EXERCISE BRIEF
Retype the records below word for word and omit any image.

(Generated shape exercises)

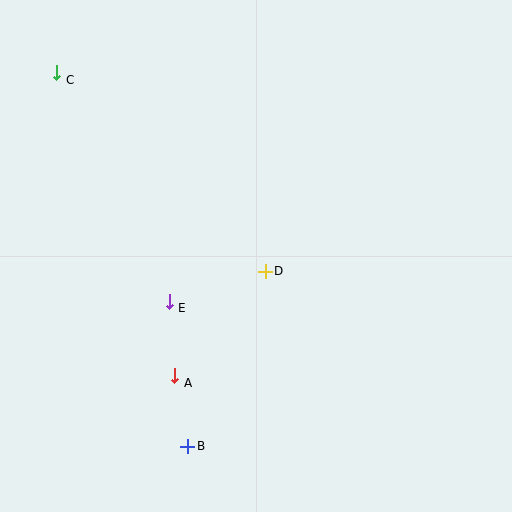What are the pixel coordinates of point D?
Point D is at (265, 271).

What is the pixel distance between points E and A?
The distance between E and A is 75 pixels.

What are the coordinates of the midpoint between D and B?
The midpoint between D and B is at (226, 359).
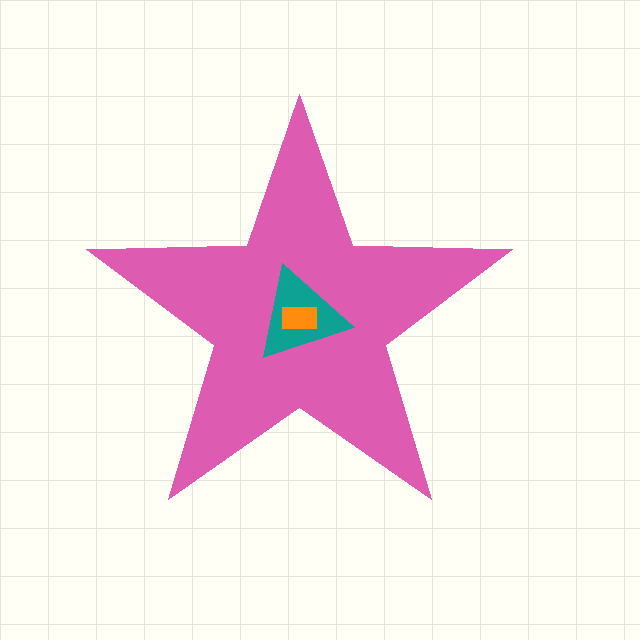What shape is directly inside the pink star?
The teal triangle.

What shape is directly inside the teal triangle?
The orange rectangle.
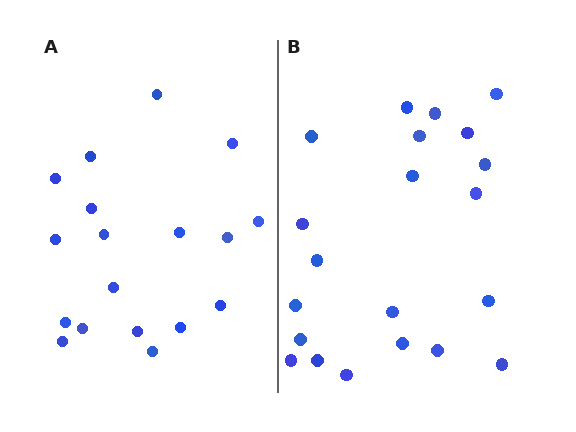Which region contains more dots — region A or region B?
Region B (the right region) has more dots.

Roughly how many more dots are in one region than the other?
Region B has just a few more — roughly 2 or 3 more dots than region A.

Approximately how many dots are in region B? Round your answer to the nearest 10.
About 20 dots. (The exact count is 21, which rounds to 20.)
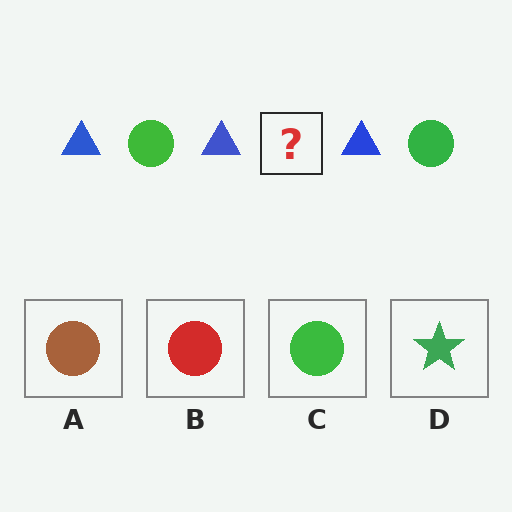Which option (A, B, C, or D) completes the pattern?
C.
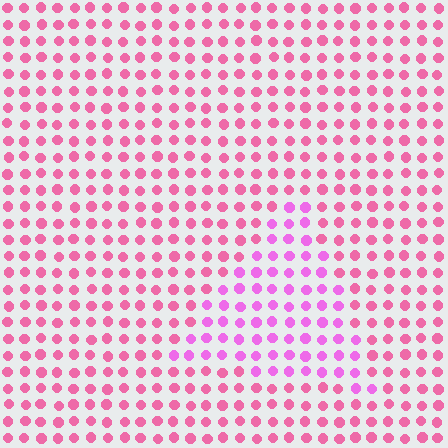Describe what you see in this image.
The image is filled with small pink elements in a uniform arrangement. A triangle-shaped region is visible where the elements are tinted to a slightly different hue, forming a subtle color boundary.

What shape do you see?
I see a triangle.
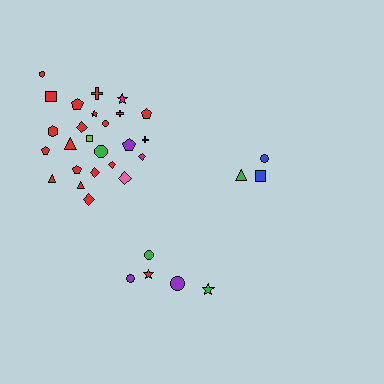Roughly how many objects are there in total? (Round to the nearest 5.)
Roughly 35 objects in total.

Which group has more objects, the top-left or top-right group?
The top-left group.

TASK OUTPUT
What are the pixel coordinates of point D?
Point D is at (265, 271).

What is the pixel distance between points E and A?
The distance between E and A is 75 pixels.

What are the coordinates of the midpoint between D and B?
The midpoint between D and B is at (226, 359).
What shape is directly inside the pink star?
The teal triangle.

What shape is directly inside the teal triangle?
The orange rectangle.
Which region contains more dots — region A or region B?
Region B (the right region) has more dots.

Roughly how many more dots are in one region than the other?
Region B has just a few more — roughly 2 or 3 more dots than region A.

Approximately how many dots are in region B? Round your answer to the nearest 10.
About 20 dots. (The exact count is 21, which rounds to 20.)
Which option (A, B, C, or D) completes the pattern?
C.
Describe what you see in this image.
The image is filled with small pink elements in a uniform arrangement. A triangle-shaped region is visible where the elements are tinted to a slightly different hue, forming a subtle color boundary.

What shape do you see?
I see a triangle.
Roughly how many objects are there in total? (Round to the nearest 5.)
Roughly 35 objects in total.

Which group has more objects, the top-left or top-right group?
The top-left group.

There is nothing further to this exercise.